## Extracted records

::::

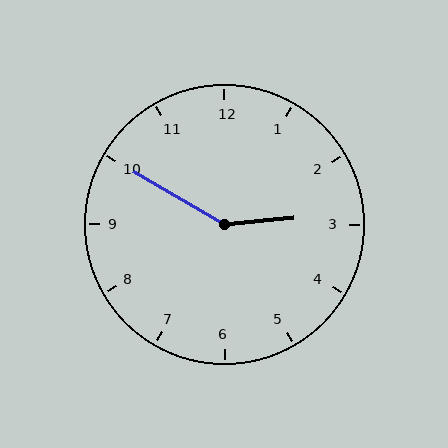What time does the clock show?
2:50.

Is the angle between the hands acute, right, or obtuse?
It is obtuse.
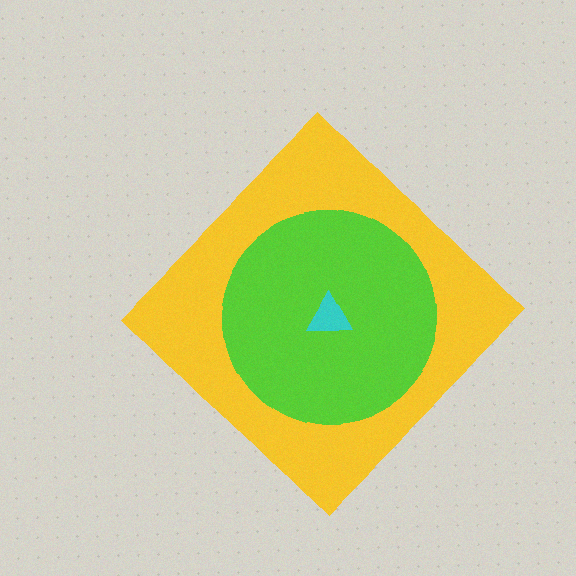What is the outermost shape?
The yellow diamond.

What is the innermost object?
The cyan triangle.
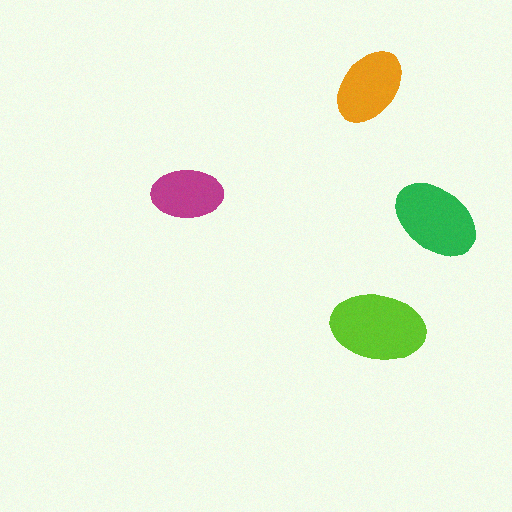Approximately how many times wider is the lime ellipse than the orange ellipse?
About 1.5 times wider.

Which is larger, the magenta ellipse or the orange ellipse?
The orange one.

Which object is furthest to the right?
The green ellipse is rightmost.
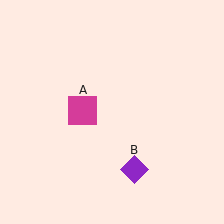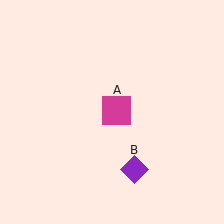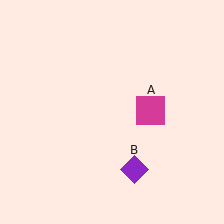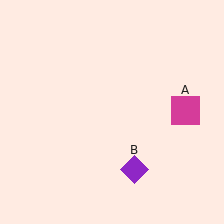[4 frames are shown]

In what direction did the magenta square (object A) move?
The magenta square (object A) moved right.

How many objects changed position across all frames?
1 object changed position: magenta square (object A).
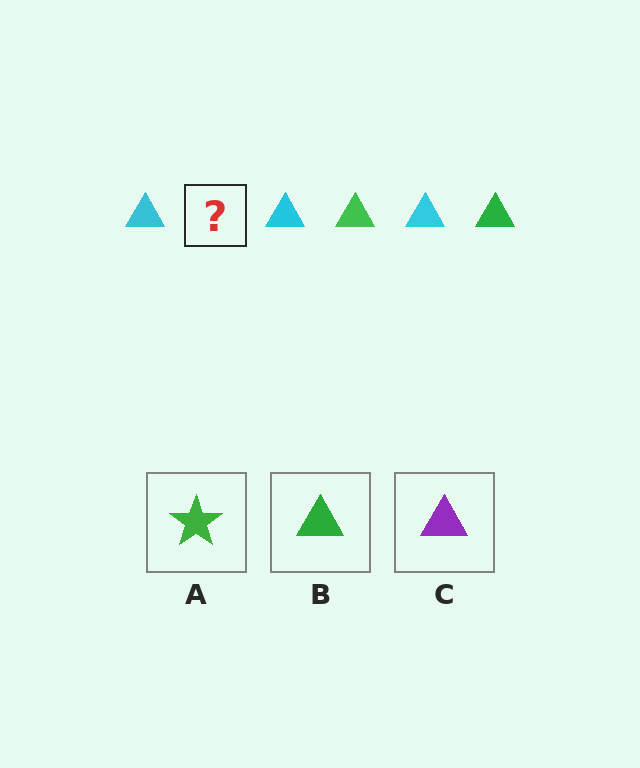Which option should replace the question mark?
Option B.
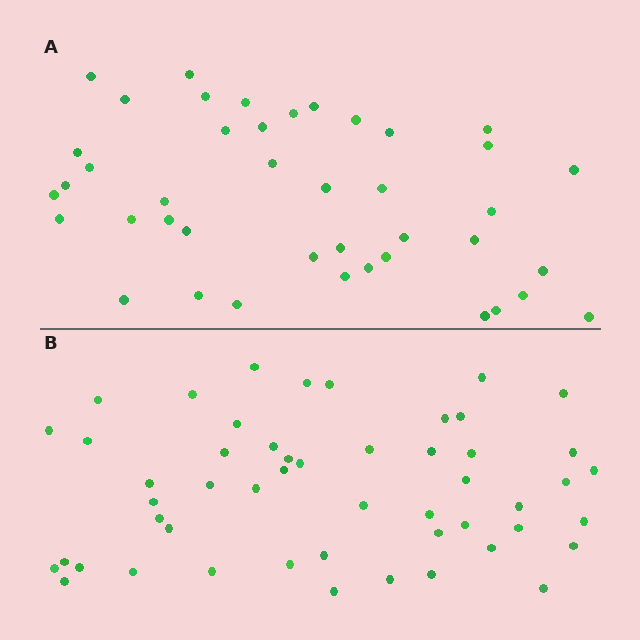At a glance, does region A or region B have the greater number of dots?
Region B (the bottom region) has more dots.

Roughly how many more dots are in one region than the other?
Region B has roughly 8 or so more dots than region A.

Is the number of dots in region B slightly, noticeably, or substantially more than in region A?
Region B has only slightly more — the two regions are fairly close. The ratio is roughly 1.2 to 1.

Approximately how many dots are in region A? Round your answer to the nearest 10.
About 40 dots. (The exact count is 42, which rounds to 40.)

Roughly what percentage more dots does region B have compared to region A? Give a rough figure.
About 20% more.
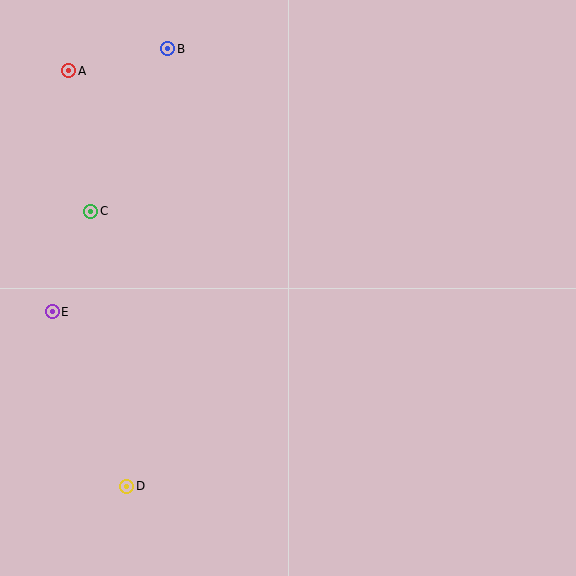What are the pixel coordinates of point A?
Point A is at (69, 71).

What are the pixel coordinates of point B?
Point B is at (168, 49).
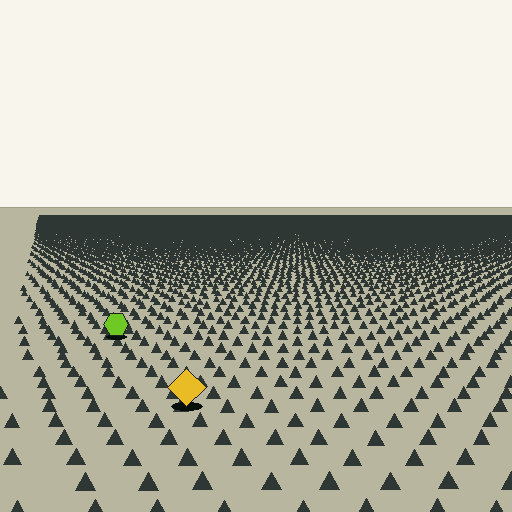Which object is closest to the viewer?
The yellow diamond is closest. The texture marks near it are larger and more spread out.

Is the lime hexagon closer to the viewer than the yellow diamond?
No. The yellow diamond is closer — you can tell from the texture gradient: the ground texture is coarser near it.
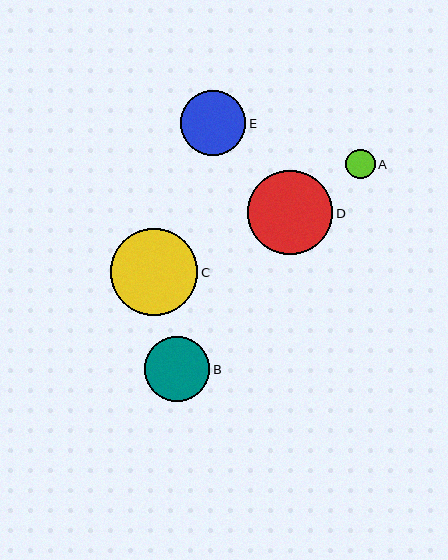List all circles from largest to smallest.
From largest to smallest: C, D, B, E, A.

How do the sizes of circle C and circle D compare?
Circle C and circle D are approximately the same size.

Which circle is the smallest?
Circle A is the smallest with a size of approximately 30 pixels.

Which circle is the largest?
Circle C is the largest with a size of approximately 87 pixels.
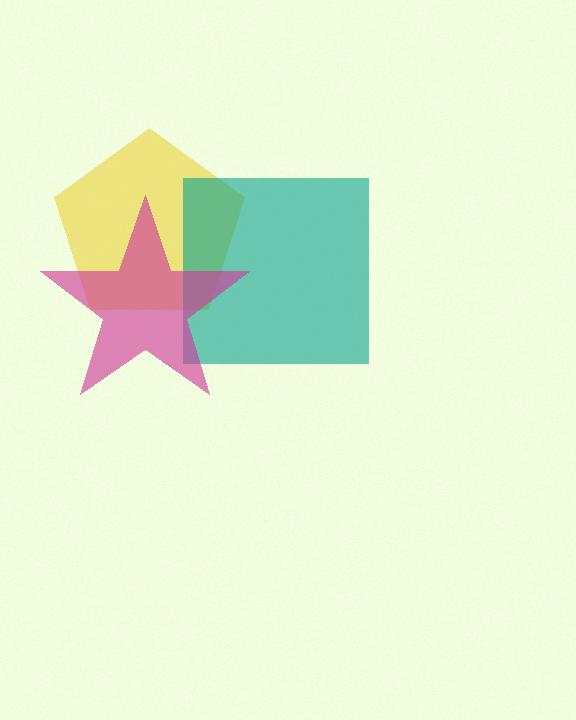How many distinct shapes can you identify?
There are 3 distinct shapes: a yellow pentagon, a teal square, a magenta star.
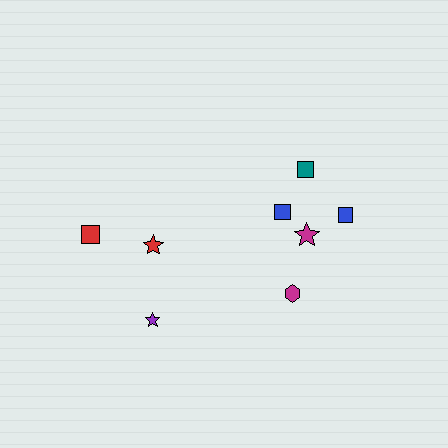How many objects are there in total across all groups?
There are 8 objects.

::::

## Exercise
All records above are to be printed exactly, minus the pictures they contain.

## Reply
What time does the clock show?
2:50.

Is the angle between the hands acute, right, or obtuse?
It is obtuse.
What is the outermost shape?
The yellow diamond.

What is the innermost object?
The cyan triangle.
Approximately how many times wider is the lime ellipse than the orange ellipse?
About 1.5 times wider.

Which is larger, the magenta ellipse or the orange ellipse?
The orange one.

Which object is furthest to the right?
The green ellipse is rightmost.
[4 frames are shown]

In what direction did the magenta square (object A) move?
The magenta square (object A) moved right.

How many objects changed position across all frames?
1 object changed position: magenta square (object A).
Which option should replace the question mark?
Option B.
At a glance, does region A or region B have the greater number of dots?
Region B (the bottom region) has more dots.

Roughly how many more dots are in one region than the other?
Region B has roughly 8 or so more dots than region A.

Is the number of dots in region B slightly, noticeably, or substantially more than in region A?
Region B has only slightly more — the two regions are fairly close. The ratio is roughly 1.2 to 1.

Approximately how many dots are in region A? Round your answer to the nearest 10.
About 40 dots. (The exact count is 42, which rounds to 40.)

Roughly what percentage more dots does region B have compared to region A? Give a rough figure.
About 20% more.
What are the pixel coordinates of point A?
Point A is at (69, 71).

What are the pixel coordinates of point B?
Point B is at (168, 49).
Which object is closest to the viewer?
The yellow diamond is closest. The texture marks near it are larger and more spread out.

Is the lime hexagon closer to the viewer than the yellow diamond?
No. The yellow diamond is closer — you can tell from the texture gradient: the ground texture is coarser near it.
List all circles from largest to smallest.
From largest to smallest: C, D, B, E, A.

How do the sizes of circle C and circle D compare?
Circle C and circle D are approximately the same size.

Which circle is the smallest?
Circle A is the smallest with a size of approximately 30 pixels.

Which circle is the largest?
Circle C is the largest with a size of approximately 87 pixels.
How many distinct shapes can you identify?
There are 3 distinct shapes: a yellow pentagon, a teal square, a magenta star.
How many objects are there in total across all groups?
There are 8 objects.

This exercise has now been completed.